Exercise goal:
Are you able to retype all the records below exactly?

>> Begin Source data

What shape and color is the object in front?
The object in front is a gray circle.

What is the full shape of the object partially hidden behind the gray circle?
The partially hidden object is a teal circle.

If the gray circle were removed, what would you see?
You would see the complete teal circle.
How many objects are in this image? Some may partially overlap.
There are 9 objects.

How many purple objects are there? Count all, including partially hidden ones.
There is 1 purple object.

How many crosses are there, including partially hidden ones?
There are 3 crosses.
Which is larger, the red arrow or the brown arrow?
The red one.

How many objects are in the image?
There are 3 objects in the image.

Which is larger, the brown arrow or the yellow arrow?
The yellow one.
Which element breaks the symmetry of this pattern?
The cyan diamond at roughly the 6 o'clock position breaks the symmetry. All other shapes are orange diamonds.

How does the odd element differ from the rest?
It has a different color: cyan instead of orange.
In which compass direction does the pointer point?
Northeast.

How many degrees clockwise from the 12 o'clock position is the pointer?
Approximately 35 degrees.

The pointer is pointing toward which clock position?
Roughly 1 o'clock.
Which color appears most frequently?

>> End Source data

Complete output:
What shape and color is the object in front?
The object in front is a gray circle.

What is the full shape of the object partially hidden behind the gray circle?
The partially hidden object is a teal circle.

If the gray circle were removed, what would you see?
You would see the complete teal circle.
How many objects are in this image? Some may partially overlap.
There are 9 objects.

How many purple objects are there? Count all, including partially hidden ones.
There is 1 purple object.

How many crosses are there, including partially hidden ones?
There are 3 crosses.
Which is larger, the red arrow or the brown arrow?
The red one.

How many objects are in the image?
There are 3 objects in the image.

Which is larger, the brown arrow or the yellow arrow?
The yellow one.
Which element breaks the symmetry of this pattern?
The cyan diamond at roughly the 6 o'clock position breaks the symmetry. All other shapes are orange diamonds.

How does the odd element differ from the rest?
It has a different color: cyan instead of orange.
In which compass direction does the pointer point?
Northeast.

How many degrees clockwise from the 12 o'clock position is the pointer?
Approximately 35 degrees.

The pointer is pointing toward which clock position?
Roughly 1 o'clock.
Which color appears most frequently?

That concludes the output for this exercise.